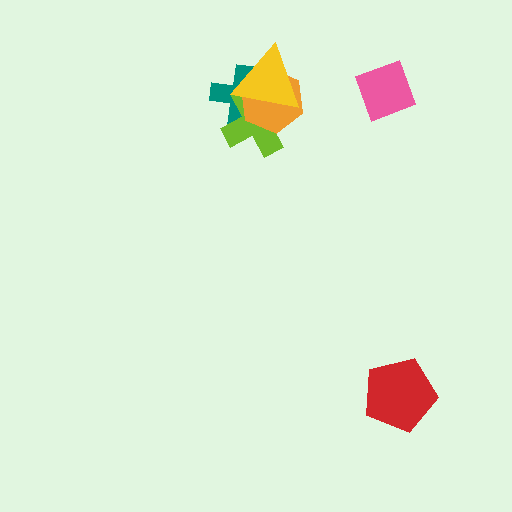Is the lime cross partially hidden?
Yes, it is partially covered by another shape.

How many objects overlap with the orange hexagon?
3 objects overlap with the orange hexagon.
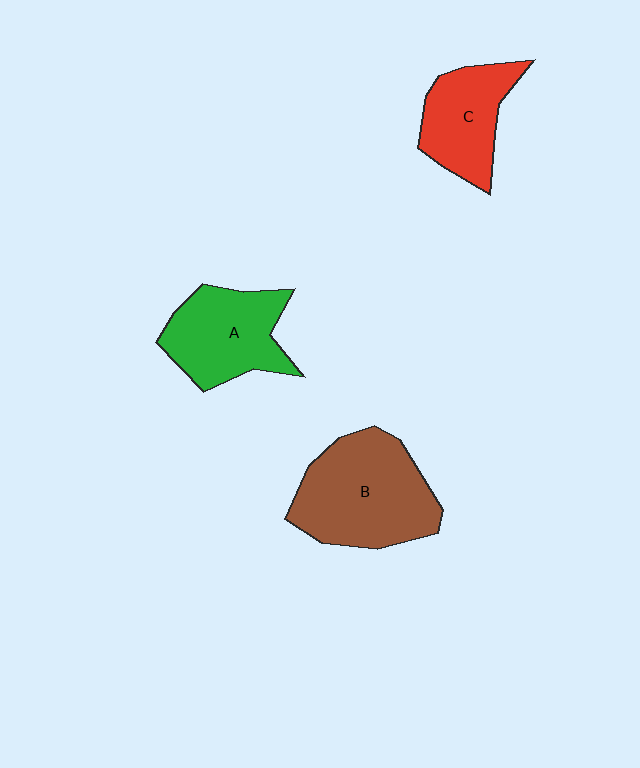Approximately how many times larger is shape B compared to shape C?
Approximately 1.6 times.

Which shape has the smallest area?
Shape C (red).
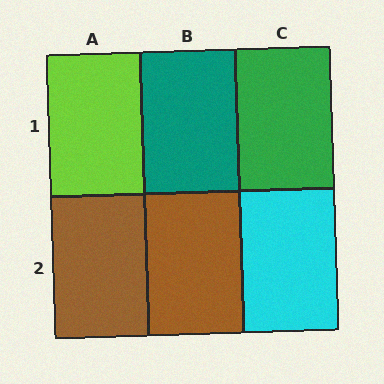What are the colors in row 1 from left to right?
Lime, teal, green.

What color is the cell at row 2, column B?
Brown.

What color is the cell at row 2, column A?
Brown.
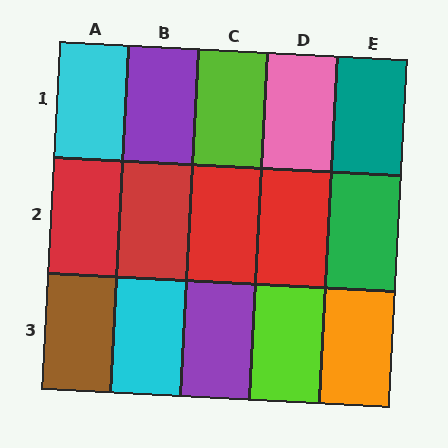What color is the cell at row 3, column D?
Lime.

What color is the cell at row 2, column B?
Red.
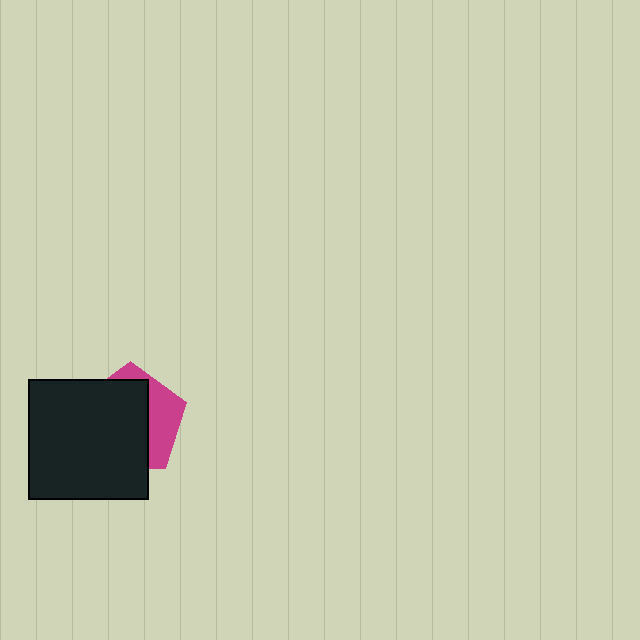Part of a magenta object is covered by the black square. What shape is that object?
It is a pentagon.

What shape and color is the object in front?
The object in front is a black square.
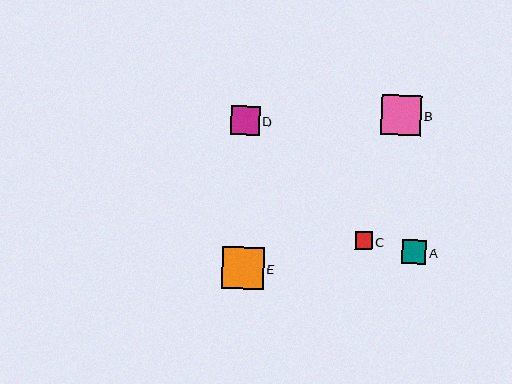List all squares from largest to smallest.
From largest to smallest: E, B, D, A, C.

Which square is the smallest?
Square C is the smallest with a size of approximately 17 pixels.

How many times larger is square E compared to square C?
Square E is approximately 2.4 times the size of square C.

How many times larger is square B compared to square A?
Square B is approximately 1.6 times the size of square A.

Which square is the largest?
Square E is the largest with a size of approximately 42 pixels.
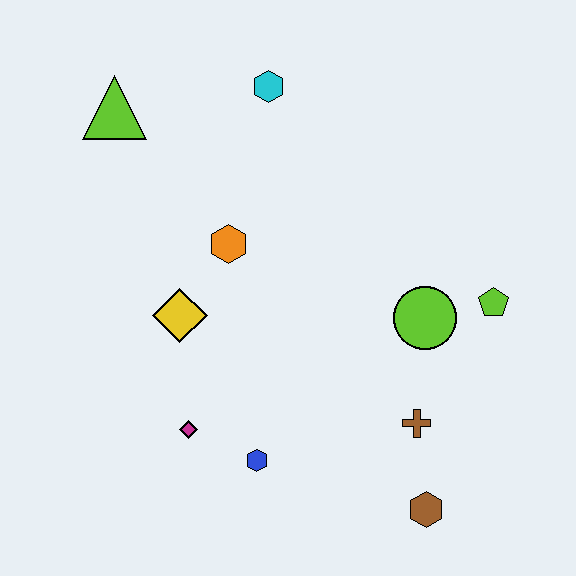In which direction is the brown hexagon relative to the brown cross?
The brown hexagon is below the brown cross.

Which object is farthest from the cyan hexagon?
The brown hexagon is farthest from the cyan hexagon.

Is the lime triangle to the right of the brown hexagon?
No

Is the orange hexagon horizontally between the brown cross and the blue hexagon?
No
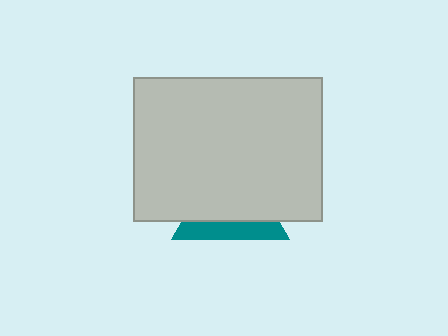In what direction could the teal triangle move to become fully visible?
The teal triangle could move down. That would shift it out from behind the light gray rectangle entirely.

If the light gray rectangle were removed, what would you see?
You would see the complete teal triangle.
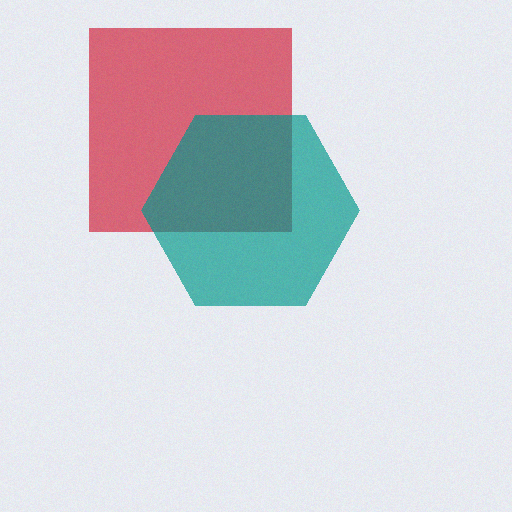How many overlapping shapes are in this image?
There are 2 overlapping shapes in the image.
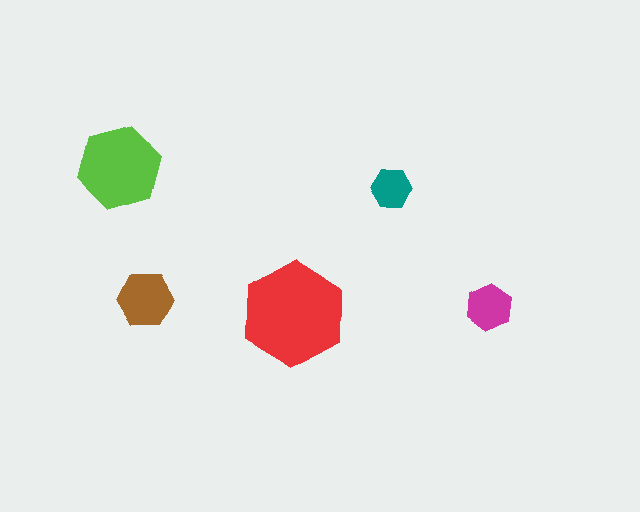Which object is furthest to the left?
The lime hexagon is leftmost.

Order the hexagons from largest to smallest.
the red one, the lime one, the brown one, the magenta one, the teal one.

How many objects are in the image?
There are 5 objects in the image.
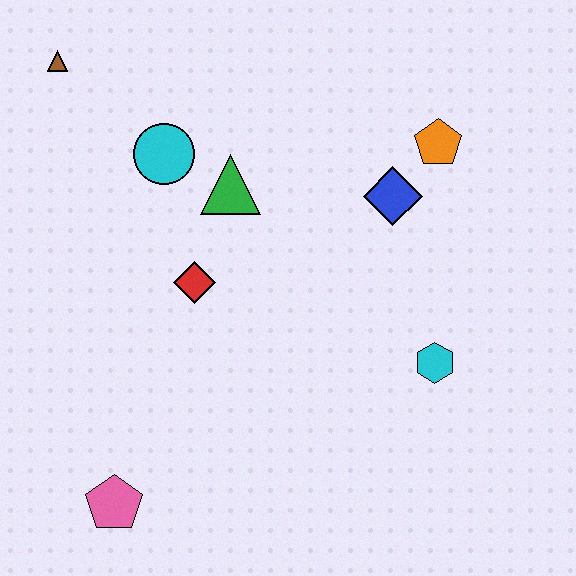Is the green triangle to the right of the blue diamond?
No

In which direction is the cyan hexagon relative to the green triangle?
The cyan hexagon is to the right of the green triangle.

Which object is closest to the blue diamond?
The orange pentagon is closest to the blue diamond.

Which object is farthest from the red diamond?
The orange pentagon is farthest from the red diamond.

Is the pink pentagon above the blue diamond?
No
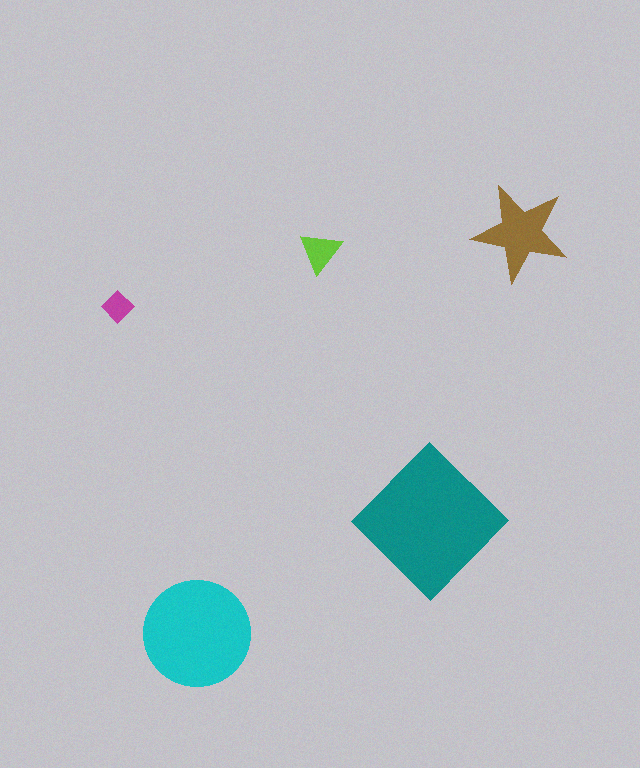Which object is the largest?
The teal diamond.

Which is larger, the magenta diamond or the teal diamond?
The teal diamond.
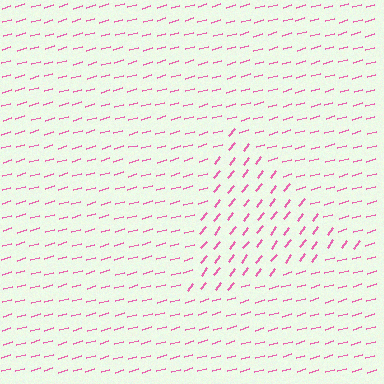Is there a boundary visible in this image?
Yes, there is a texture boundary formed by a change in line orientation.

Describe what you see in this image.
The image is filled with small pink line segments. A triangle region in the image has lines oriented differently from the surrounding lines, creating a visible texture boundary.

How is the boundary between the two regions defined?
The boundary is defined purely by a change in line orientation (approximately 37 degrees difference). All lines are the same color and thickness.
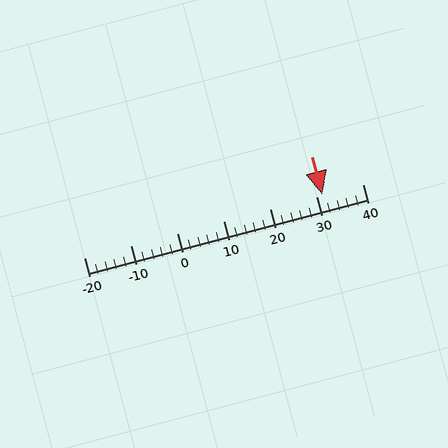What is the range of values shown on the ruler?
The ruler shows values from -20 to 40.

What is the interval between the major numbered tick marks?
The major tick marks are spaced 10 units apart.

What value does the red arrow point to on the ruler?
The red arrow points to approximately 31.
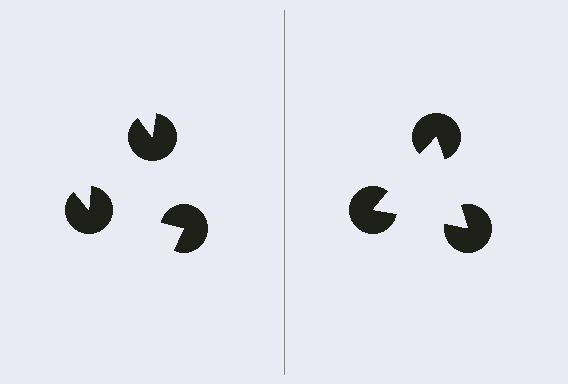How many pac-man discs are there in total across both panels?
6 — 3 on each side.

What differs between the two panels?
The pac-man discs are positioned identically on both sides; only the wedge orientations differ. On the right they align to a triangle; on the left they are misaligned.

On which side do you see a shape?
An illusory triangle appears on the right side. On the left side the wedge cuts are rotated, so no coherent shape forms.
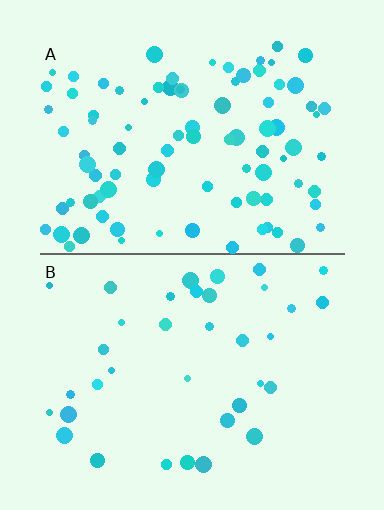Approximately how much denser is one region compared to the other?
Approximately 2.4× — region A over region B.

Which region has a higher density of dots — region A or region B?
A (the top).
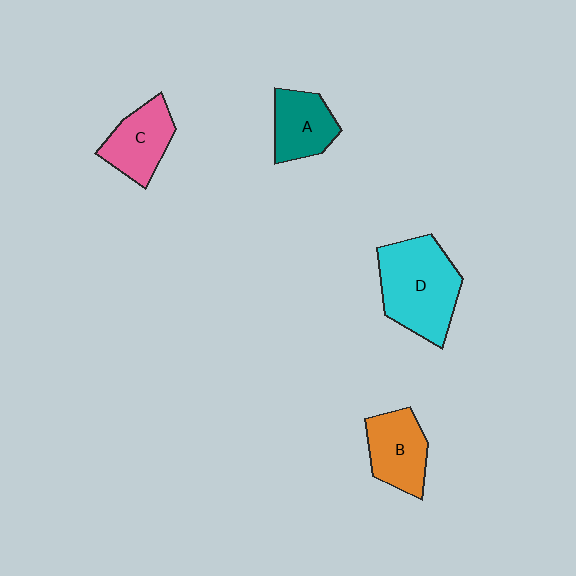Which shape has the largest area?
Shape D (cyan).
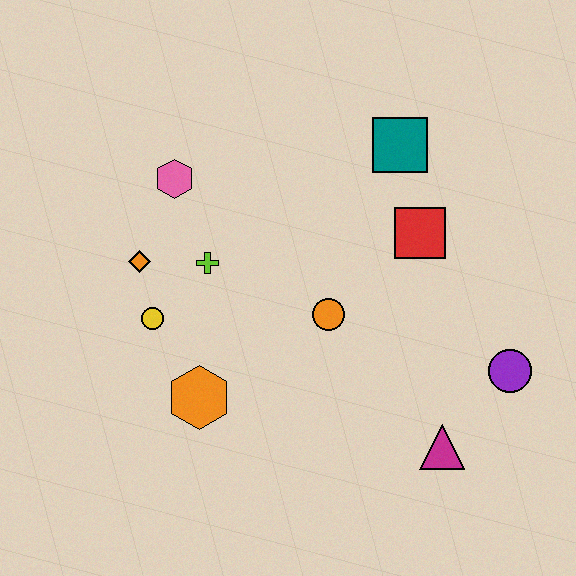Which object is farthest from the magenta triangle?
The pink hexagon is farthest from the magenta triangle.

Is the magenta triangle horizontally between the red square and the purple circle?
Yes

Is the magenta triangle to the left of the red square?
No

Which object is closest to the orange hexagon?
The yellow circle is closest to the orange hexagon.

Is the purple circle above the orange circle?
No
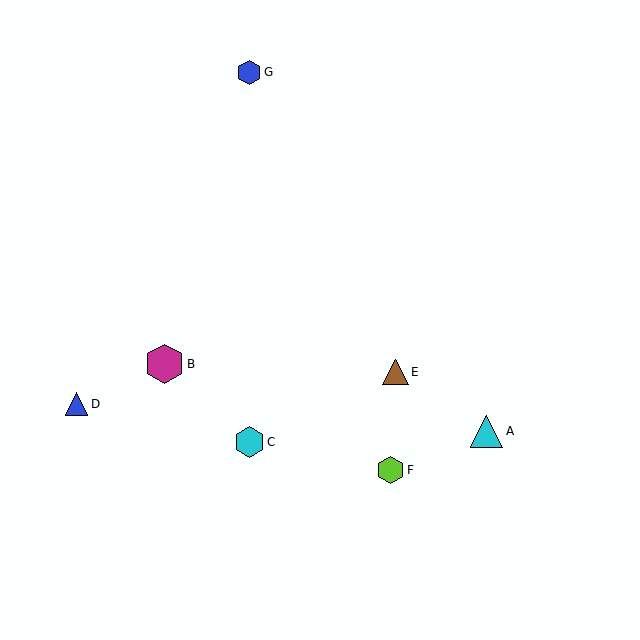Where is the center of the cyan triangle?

_EXERCISE PROMPT_
Please copy exactly the lines from the one containing "What is the range" through the last line of the records above, both included, and leave out any pictures.

_SOLVED EXERCISE_
What is the range of values shown on the ruler?
The ruler shows values from -20 to 40.

What is the interval between the major numbered tick marks?
The major tick marks are spaced 10 units apart.

What value does the red arrow point to on the ruler?
The red arrow points to approximately 31.
How many pac-man discs are there in total across both panels?
6 — 3 on each side.

What differs between the two panels?
The pac-man discs are positioned identically on both sides; only the wedge orientations differ. On the right they align to a triangle; on the left they are misaligned.

On which side do you see a shape?
An illusory triangle appears on the right side. On the left side the wedge cuts are rotated, so no coherent shape forms.
Approximately how much denser is one region compared to the other?
Approximately 2.4× — region A over region B.

Which region has a higher density of dots — region A or region B?
A (the top).
Which shape has the largest area?
Shape D (cyan).
Which object is farthest from the magenta triangle?
The pink hexagon is farthest from the magenta triangle.

Is the magenta triangle horizontally between the red square and the purple circle?
Yes

Is the magenta triangle to the left of the red square?
No

Which object is closest to the orange hexagon?
The yellow circle is closest to the orange hexagon.

Is the purple circle above the orange circle?
No
Where is the center of the cyan triangle?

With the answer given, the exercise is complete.